• [INSTRUCTIONS TO FOLLOW]: Find the line containing "Between the magenta" in the listing below; reproduce it and every line after, exactly. Skip pictures.
---+---
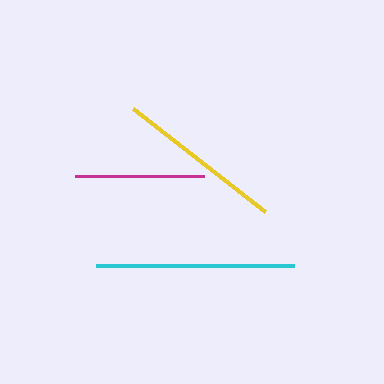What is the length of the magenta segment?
The magenta segment is approximately 130 pixels long.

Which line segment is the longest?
The cyan line is the longest at approximately 198 pixels.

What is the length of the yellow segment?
The yellow segment is approximately 168 pixels long.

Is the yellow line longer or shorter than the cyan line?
The cyan line is longer than the yellow line.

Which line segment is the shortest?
The magenta line is the shortest at approximately 130 pixels.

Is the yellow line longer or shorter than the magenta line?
The yellow line is longer than the magenta line.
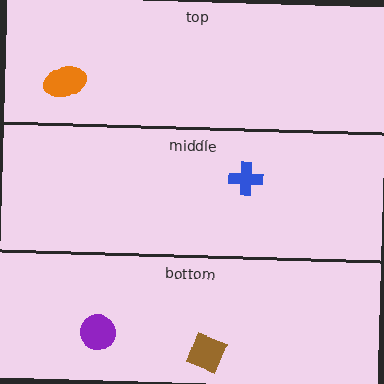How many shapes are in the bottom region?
2.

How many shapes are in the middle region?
1.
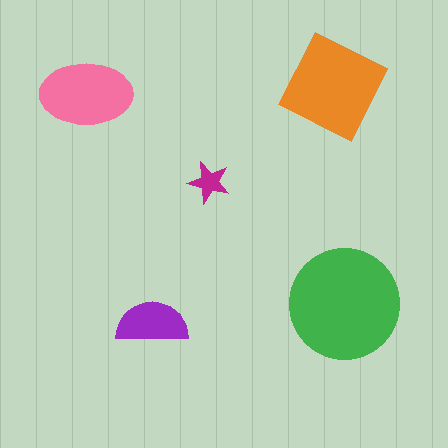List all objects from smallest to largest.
The magenta star, the purple semicircle, the pink ellipse, the orange square, the green circle.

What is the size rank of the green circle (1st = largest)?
1st.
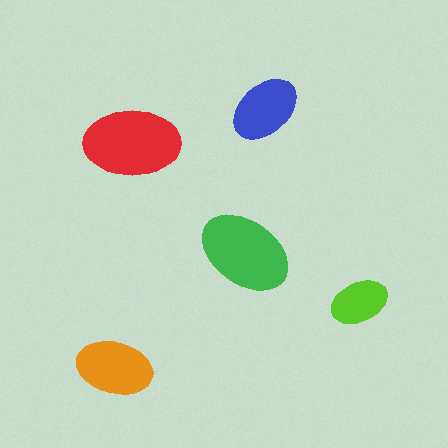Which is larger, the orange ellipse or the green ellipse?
The green one.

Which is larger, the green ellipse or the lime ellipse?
The green one.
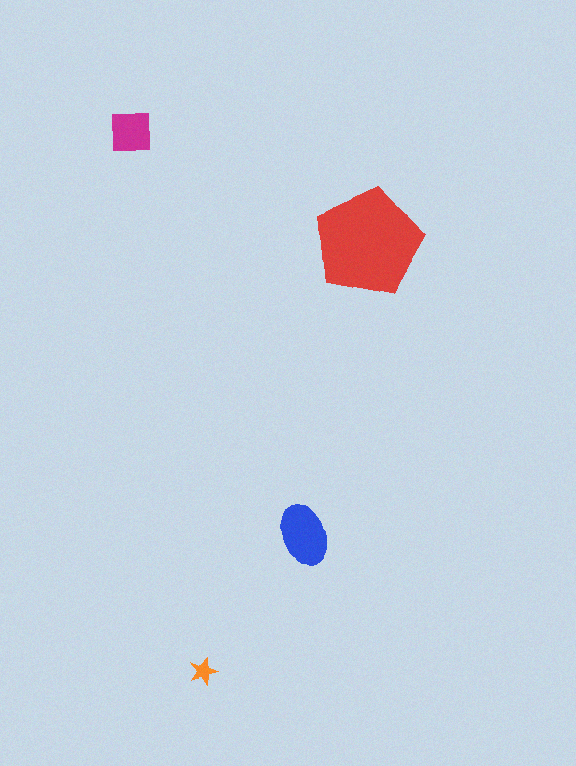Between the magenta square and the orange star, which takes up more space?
The magenta square.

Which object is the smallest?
The orange star.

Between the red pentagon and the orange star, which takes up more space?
The red pentagon.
---+---
• [ANSWER FOR THIS EXERCISE]:
Between the magenta square and the orange star, which takes up more space?
The magenta square.

Which object is the smallest?
The orange star.

Between the red pentagon and the orange star, which takes up more space?
The red pentagon.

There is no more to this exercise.